[Entries on basic geometric figures]
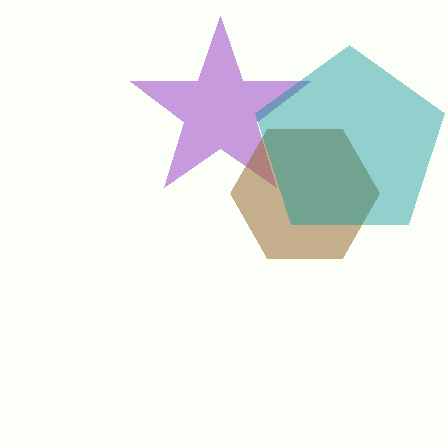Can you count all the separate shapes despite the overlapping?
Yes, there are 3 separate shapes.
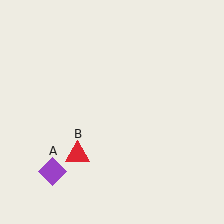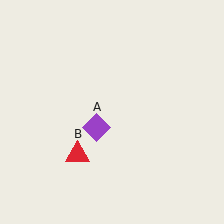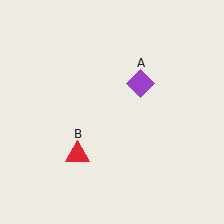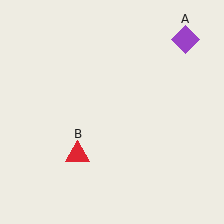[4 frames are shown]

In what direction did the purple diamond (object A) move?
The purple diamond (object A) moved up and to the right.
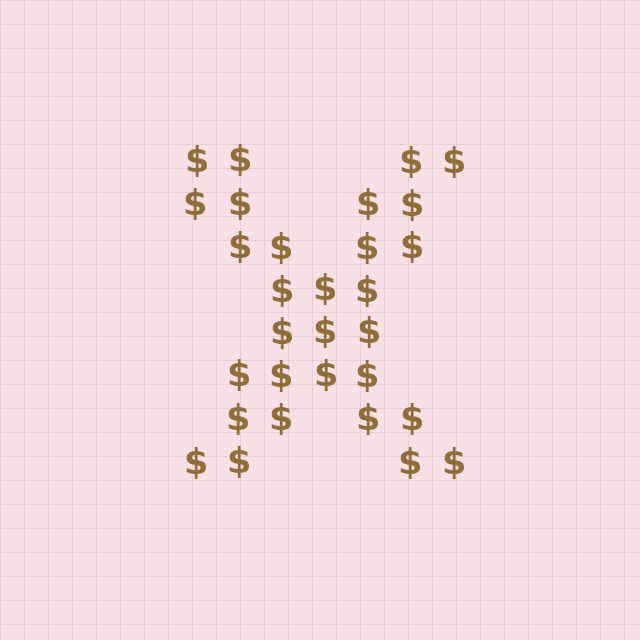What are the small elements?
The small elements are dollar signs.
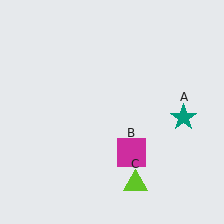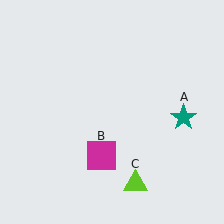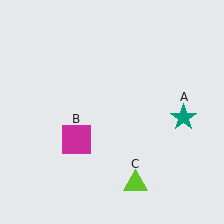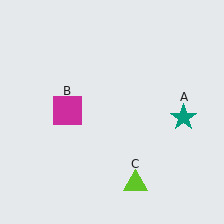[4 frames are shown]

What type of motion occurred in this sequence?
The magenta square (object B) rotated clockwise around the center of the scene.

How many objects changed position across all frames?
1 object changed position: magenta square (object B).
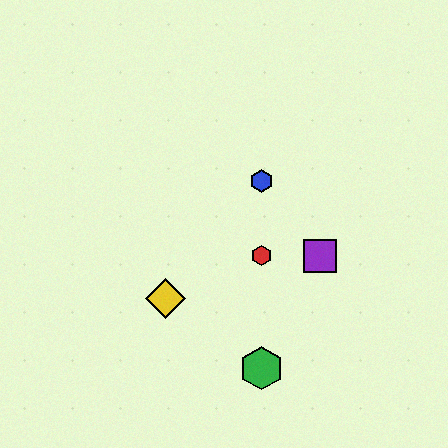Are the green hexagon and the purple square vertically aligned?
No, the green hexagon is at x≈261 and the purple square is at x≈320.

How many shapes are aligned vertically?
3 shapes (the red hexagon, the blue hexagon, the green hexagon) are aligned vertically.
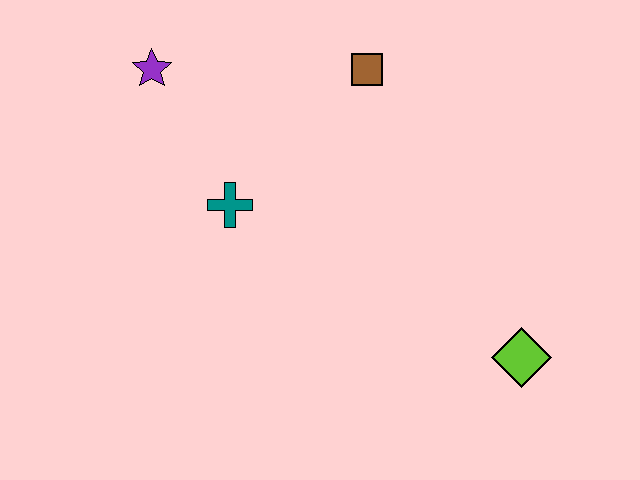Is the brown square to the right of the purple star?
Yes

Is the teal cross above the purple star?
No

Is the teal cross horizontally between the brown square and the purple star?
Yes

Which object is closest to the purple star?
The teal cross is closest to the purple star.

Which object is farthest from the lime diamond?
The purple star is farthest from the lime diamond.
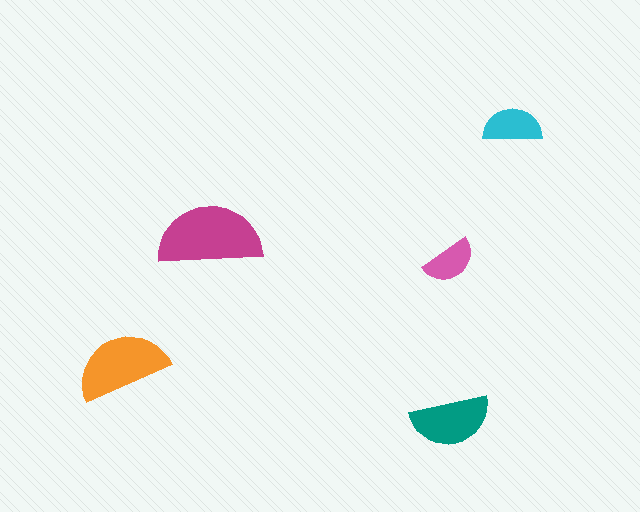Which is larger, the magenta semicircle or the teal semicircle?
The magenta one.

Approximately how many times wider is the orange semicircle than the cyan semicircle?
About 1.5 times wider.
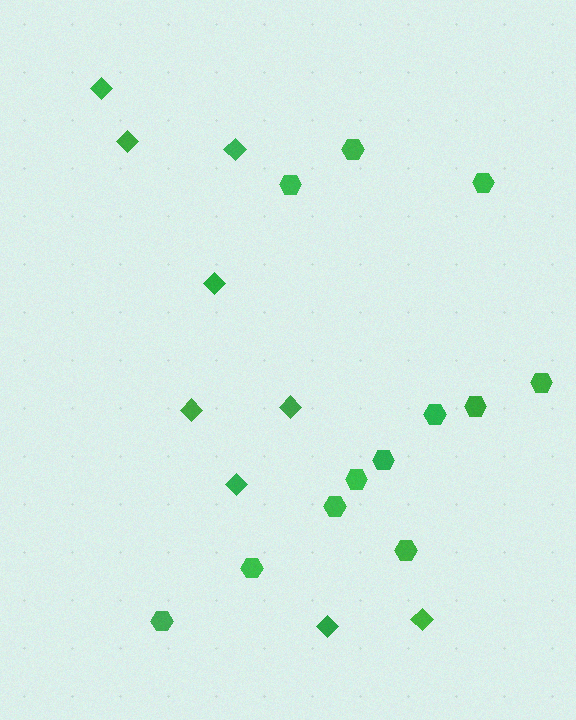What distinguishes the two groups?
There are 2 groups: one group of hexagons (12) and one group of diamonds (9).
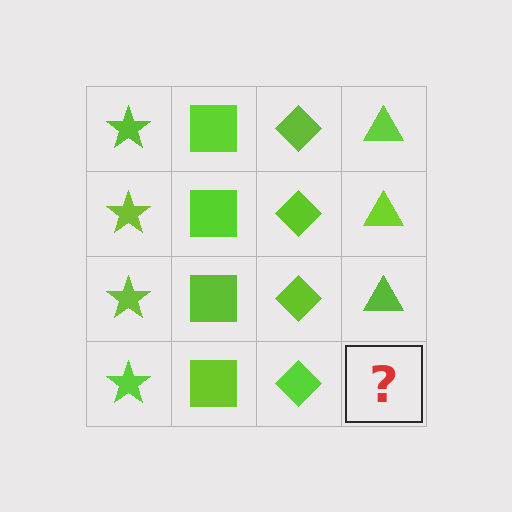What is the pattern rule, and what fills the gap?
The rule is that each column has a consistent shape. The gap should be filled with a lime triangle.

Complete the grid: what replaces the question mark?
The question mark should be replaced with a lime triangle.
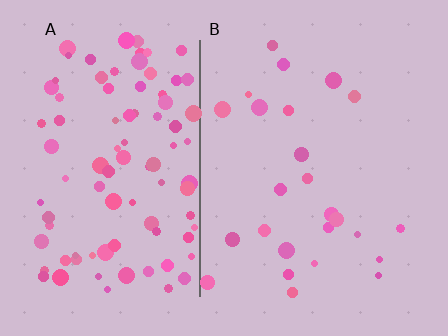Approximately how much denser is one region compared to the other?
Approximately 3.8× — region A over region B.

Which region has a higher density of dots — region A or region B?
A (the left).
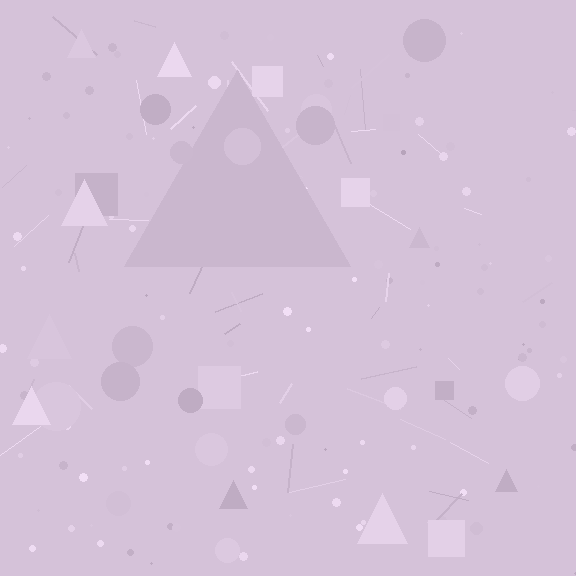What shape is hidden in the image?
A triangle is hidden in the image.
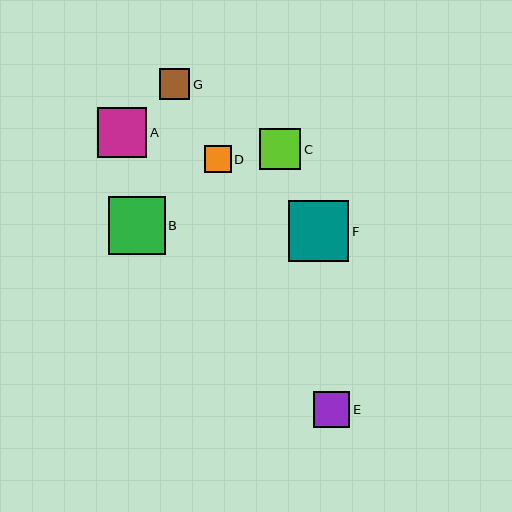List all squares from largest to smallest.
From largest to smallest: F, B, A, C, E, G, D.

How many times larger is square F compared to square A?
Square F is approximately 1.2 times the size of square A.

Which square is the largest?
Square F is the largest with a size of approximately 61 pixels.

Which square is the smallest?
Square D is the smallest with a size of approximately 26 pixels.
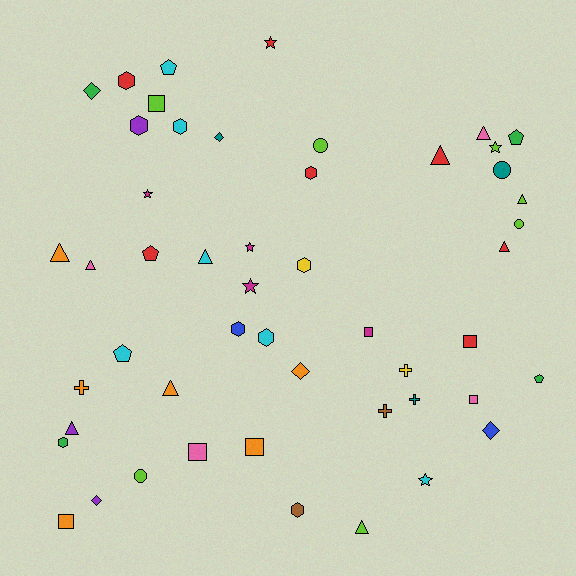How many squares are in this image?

WRITTEN PROBLEM
Everything from the line containing "Which square is the smallest?" through the last line of the entries is to be output exactly as written, minus any pictures.

CORRECT OUTPUT
Which square is the smallest?
Square D is the smallest with a size of approximately 26 pixels.
How many squares are in this image?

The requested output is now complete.